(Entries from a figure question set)
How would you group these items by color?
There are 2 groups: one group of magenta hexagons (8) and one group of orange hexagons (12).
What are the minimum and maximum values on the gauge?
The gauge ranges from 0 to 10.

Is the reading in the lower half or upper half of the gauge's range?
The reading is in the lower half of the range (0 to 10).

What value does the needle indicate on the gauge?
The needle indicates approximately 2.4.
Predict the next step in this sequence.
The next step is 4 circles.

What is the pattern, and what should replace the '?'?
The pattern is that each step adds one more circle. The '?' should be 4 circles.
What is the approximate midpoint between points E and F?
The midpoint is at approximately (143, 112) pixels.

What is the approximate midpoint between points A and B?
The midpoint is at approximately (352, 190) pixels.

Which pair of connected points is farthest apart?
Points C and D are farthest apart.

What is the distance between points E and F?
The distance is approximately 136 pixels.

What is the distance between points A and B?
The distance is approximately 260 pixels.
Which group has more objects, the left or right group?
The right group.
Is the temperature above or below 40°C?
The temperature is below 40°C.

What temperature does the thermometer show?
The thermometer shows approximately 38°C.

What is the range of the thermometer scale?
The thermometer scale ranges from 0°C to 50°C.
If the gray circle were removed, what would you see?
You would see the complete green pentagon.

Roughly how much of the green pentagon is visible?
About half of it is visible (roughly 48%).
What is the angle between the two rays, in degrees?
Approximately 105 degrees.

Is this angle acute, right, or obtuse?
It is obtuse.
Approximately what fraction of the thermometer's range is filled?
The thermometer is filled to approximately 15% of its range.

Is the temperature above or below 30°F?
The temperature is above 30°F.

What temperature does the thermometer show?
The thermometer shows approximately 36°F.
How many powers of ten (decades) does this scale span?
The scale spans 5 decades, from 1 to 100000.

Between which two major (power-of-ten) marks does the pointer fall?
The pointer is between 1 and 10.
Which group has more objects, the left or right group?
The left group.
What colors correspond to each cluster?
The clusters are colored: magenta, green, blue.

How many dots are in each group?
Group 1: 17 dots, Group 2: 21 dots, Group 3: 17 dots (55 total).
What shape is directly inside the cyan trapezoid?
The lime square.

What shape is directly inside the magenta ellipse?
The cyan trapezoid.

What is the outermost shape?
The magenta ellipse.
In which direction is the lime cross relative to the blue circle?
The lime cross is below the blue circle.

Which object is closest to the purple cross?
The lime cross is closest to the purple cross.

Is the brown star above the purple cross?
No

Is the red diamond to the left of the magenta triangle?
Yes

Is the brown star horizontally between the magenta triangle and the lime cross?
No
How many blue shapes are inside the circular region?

• **DIRECTION**: All lines from the one containing "Is the brown star above the purple cross?" through the final line of the listing above are to be reproduced exactly; include both and add nothing.

• **EXERCISE SOLUTION**:
Is the brown star above the purple cross?
No

Is the red diamond to the left of the magenta triangle?
Yes

Is the brown star horizontally between the magenta triangle and the lime cross?
No
How many blue shapes are inside the circular region?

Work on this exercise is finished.